Material provided start

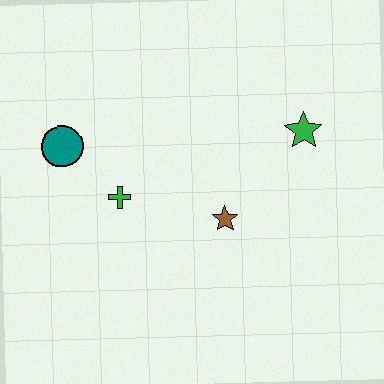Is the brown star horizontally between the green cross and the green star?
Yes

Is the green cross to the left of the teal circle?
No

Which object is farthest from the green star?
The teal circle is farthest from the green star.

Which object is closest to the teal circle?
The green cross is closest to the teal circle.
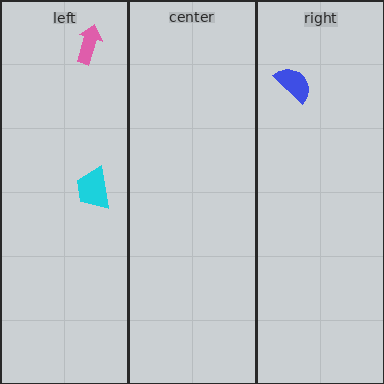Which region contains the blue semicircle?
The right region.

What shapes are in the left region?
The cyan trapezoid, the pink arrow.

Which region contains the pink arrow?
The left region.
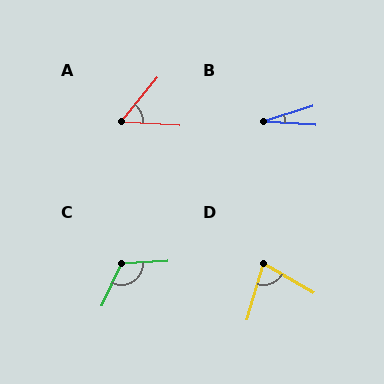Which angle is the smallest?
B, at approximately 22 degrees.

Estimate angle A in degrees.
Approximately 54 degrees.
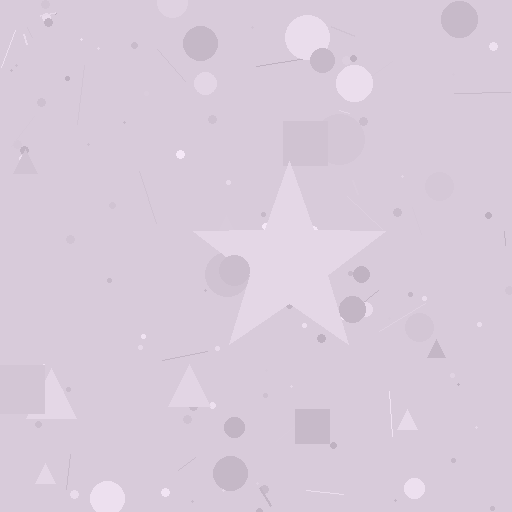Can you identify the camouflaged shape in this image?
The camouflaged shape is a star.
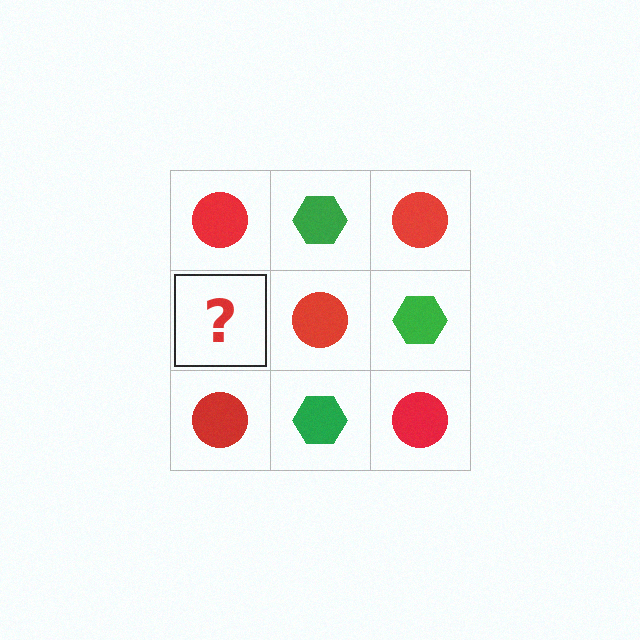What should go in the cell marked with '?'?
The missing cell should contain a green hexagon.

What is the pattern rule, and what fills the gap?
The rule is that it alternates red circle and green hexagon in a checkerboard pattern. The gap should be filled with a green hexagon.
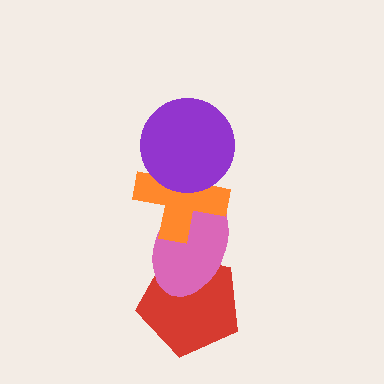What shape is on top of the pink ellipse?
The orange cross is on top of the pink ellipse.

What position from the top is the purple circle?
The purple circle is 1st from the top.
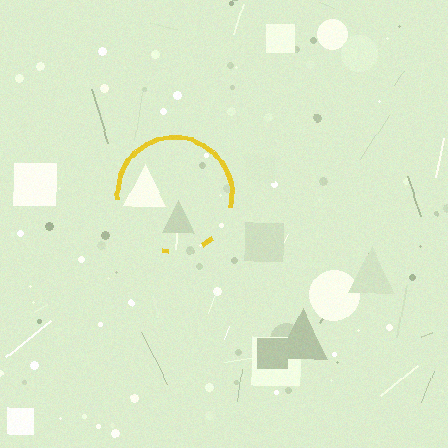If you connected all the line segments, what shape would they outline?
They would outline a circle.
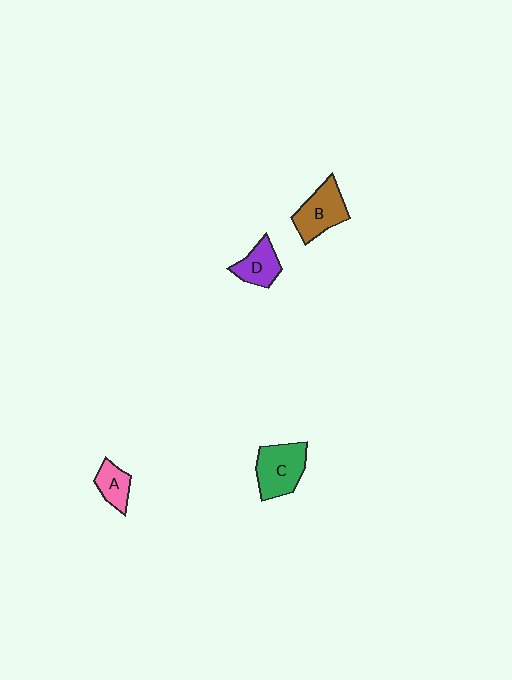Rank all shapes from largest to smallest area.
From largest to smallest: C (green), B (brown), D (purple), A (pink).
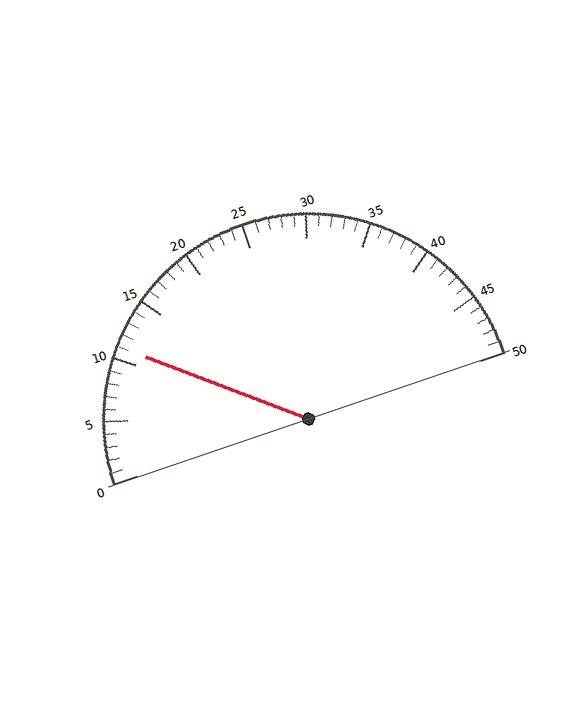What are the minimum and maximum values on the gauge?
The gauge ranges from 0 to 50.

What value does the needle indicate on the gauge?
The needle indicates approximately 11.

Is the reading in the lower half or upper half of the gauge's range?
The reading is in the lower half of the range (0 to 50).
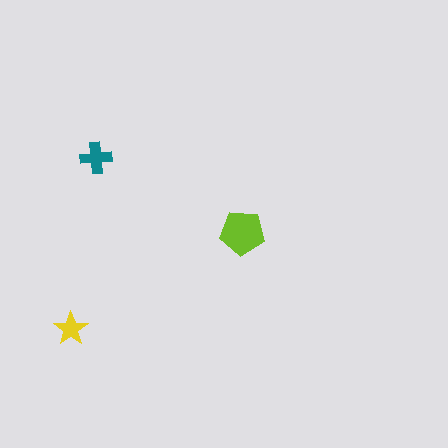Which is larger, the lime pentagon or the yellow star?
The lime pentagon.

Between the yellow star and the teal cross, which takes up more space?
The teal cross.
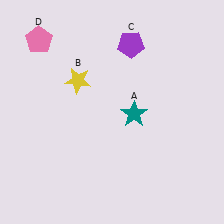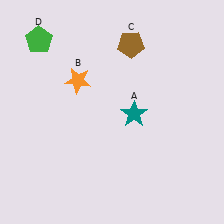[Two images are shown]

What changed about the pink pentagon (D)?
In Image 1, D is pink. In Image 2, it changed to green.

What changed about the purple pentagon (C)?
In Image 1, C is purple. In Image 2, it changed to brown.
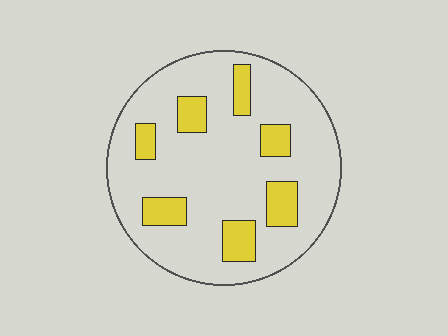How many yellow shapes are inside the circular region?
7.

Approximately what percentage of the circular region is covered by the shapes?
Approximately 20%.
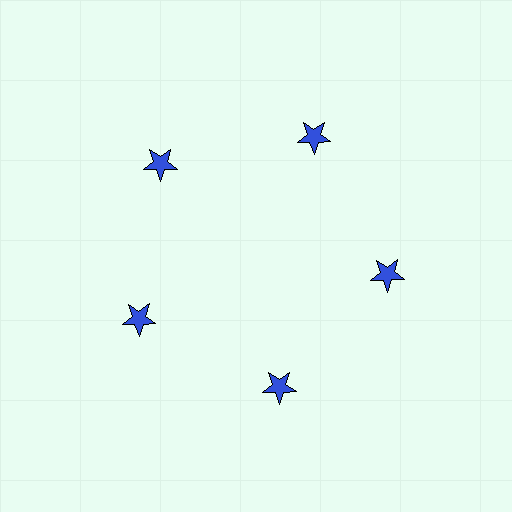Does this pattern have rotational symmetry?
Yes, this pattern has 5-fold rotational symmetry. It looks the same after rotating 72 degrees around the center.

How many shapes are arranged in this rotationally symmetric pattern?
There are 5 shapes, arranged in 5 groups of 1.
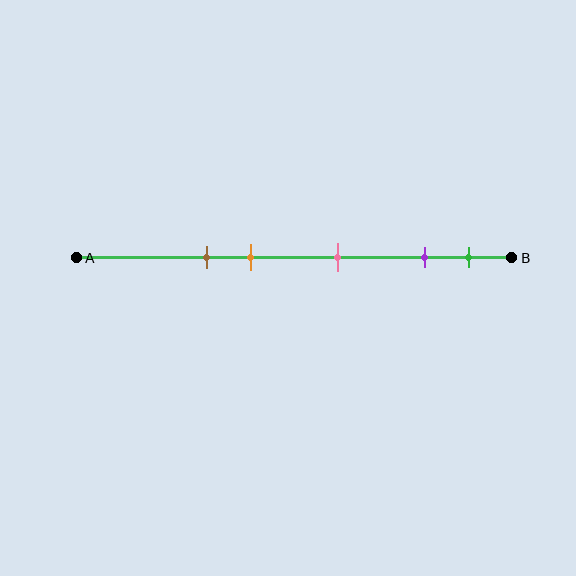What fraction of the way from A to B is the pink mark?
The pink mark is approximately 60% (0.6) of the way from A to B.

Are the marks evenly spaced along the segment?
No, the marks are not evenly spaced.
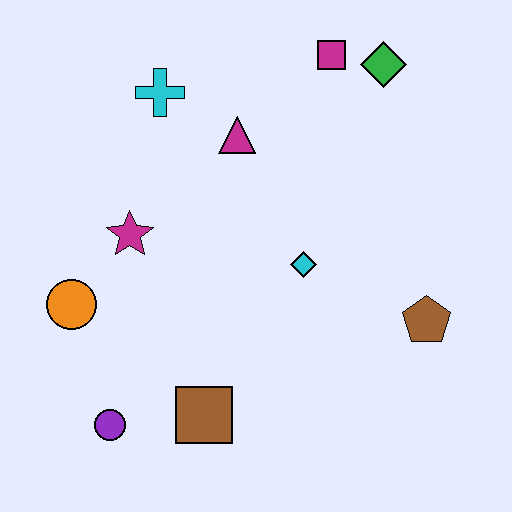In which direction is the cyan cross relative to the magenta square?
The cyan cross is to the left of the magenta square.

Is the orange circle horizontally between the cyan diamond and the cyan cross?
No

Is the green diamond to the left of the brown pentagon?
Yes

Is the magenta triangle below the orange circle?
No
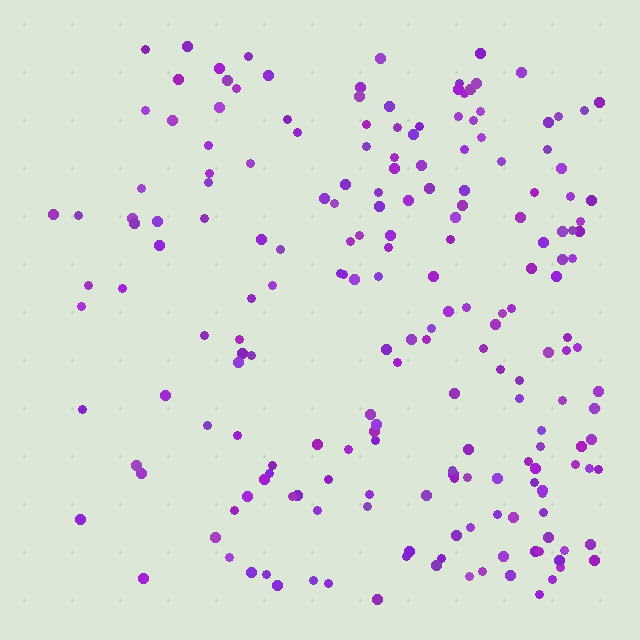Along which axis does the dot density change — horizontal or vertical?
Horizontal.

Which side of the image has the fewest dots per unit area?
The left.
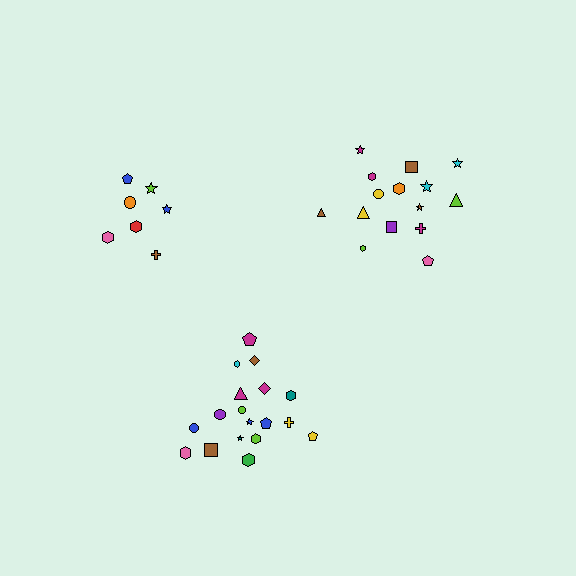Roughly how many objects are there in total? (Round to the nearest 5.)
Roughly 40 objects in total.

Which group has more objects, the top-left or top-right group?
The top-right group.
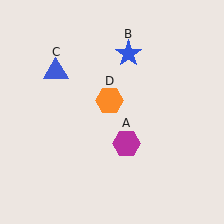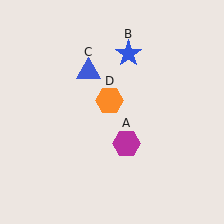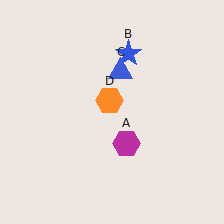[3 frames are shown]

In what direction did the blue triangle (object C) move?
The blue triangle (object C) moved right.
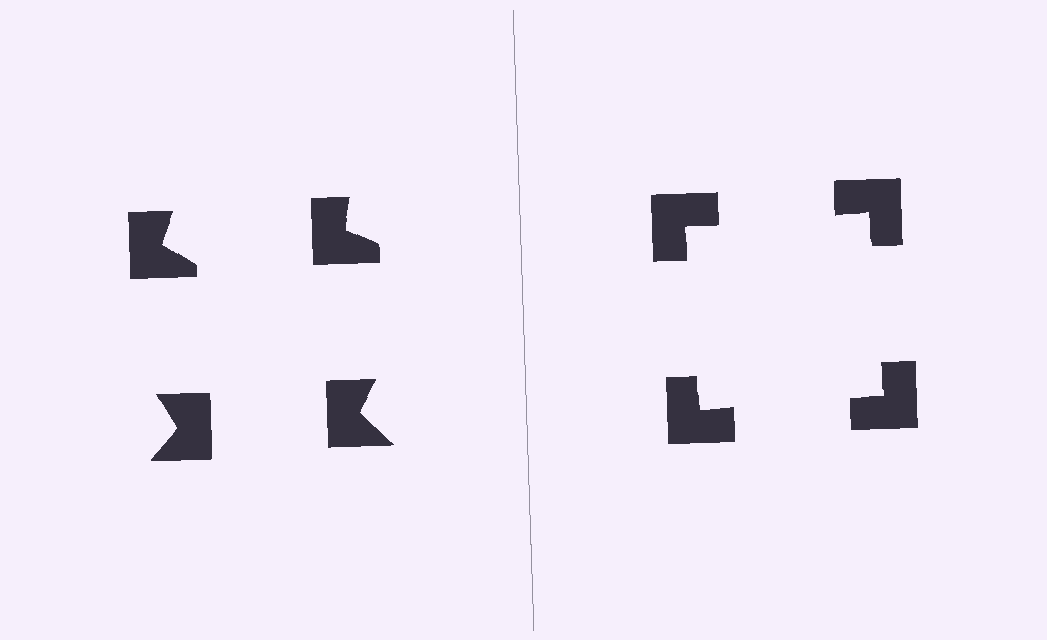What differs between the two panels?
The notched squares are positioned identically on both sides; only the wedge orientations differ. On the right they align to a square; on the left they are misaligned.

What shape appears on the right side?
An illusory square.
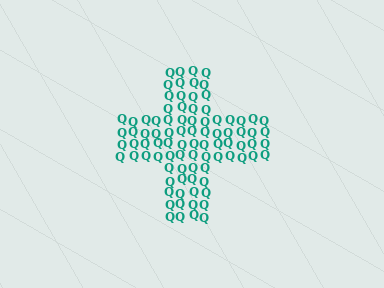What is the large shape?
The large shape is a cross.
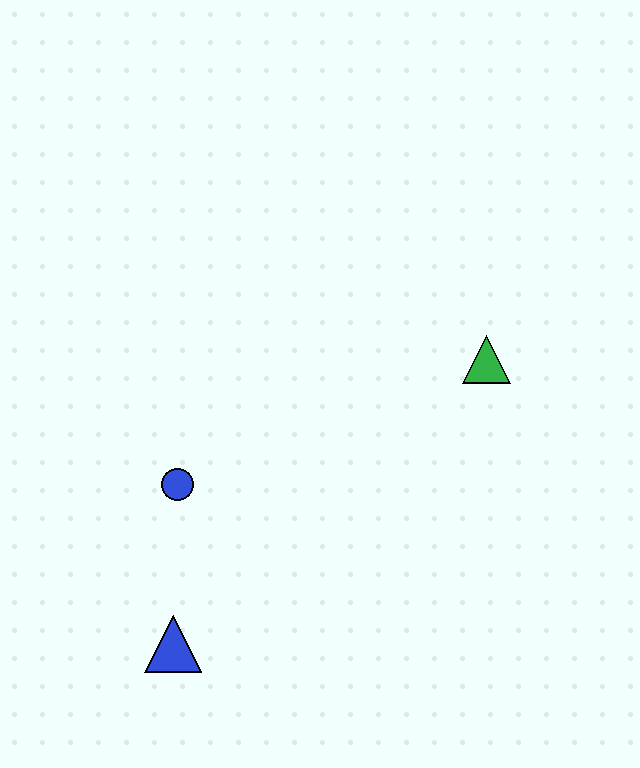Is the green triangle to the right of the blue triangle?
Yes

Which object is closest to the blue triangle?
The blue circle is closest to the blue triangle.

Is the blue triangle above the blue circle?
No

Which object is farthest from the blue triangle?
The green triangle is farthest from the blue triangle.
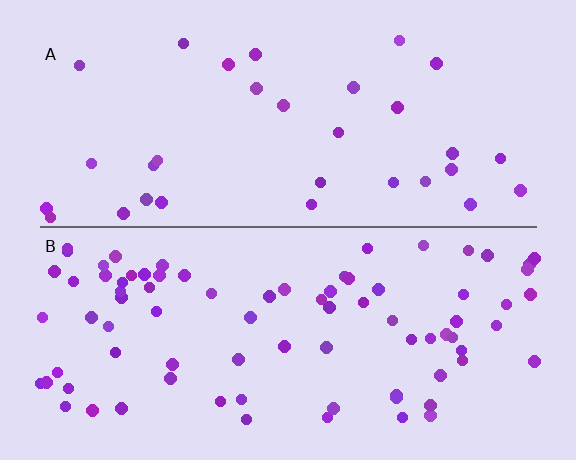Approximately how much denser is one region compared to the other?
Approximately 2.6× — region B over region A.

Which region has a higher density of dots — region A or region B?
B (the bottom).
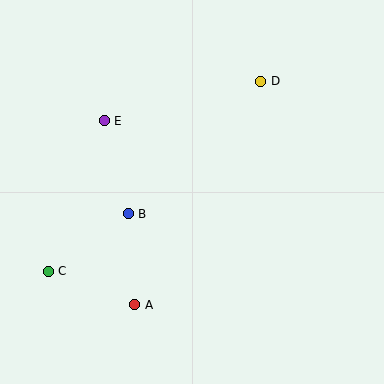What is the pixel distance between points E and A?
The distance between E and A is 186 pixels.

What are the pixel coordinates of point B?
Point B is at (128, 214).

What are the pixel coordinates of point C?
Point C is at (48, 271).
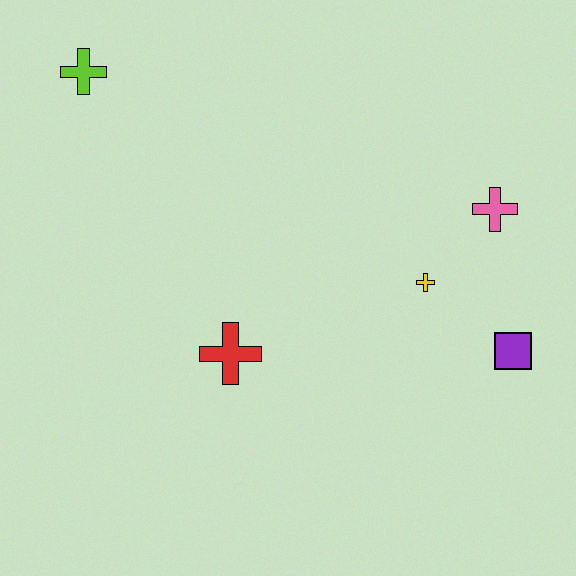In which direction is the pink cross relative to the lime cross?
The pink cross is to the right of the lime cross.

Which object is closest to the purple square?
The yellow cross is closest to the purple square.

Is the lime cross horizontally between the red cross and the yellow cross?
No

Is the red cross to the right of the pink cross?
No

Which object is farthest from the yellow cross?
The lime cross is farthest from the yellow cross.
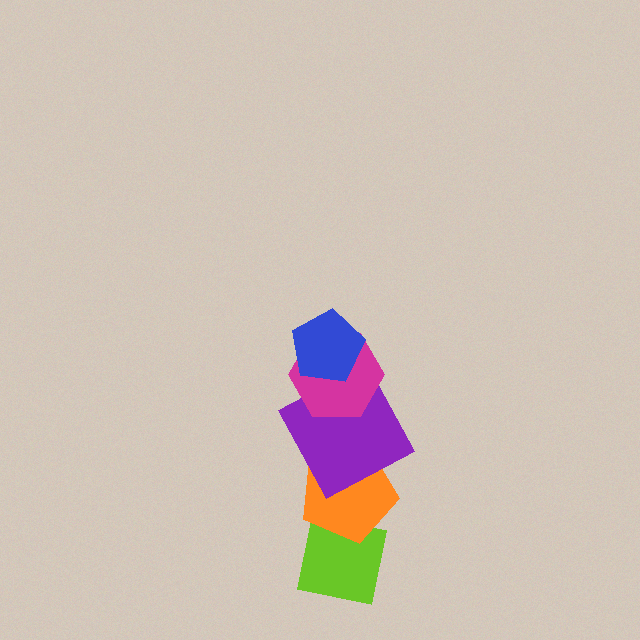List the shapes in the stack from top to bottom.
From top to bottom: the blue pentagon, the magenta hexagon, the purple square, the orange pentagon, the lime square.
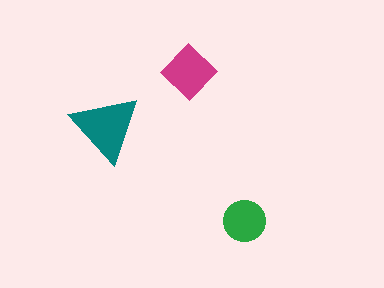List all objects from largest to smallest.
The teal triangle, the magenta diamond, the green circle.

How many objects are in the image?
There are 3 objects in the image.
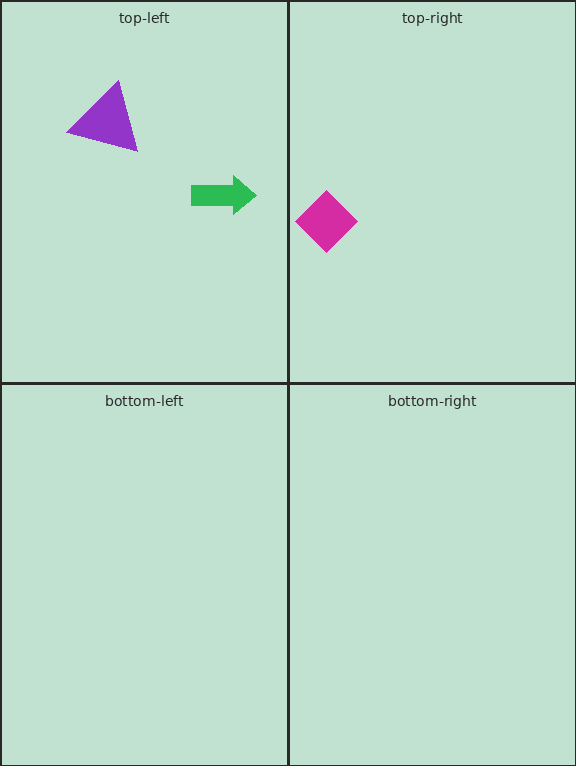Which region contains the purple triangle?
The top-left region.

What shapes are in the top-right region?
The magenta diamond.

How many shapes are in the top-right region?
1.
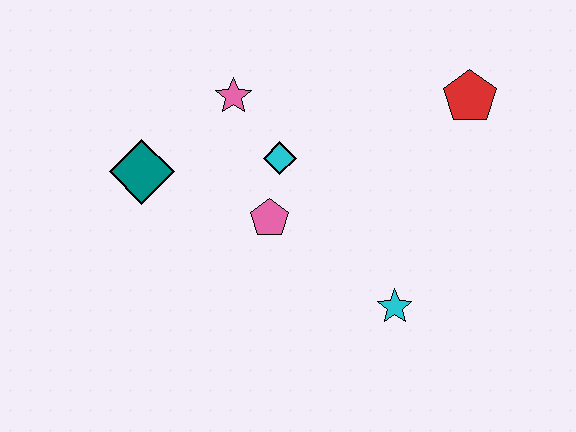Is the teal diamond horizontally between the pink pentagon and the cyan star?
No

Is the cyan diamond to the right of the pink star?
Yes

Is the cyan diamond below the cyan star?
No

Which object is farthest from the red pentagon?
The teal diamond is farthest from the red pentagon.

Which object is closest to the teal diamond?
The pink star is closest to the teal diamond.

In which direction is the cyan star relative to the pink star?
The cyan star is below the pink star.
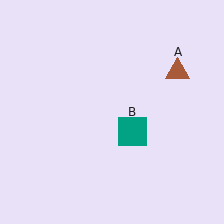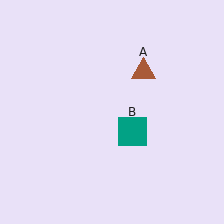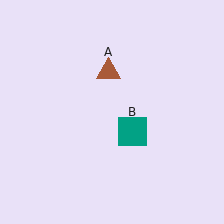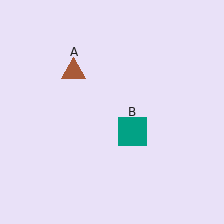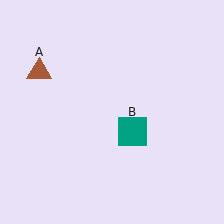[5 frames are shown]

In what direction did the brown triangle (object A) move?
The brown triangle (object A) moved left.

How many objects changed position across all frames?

Material provided end

## Task statement
Repeat the lines above exactly, beginning with the one containing "If you connected" and finishing with the one containing "[Two images are shown]". No pictures belong in the copy.

## The completed task
If you connected all the line segments, what shape would they outline?
They would outline a circle.
Rank all shapes from largest to smallest area.
From largest to smallest: C (green), B (brown), D (purple), A (pink).
What are the minimum and maximum values on the gauge?
The gauge ranges from 0 to 50.

What value does the needle indicate on the gauge?
The needle indicates approximately 11.

Is the reading in the lower half or upper half of the gauge's range?
The reading is in the lower half of the range (0 to 50).
Which is larger, the lime pentagon or the yellow star?
The lime pentagon.

Between the yellow star and the teal cross, which takes up more space?
The teal cross.
[Two images are shown]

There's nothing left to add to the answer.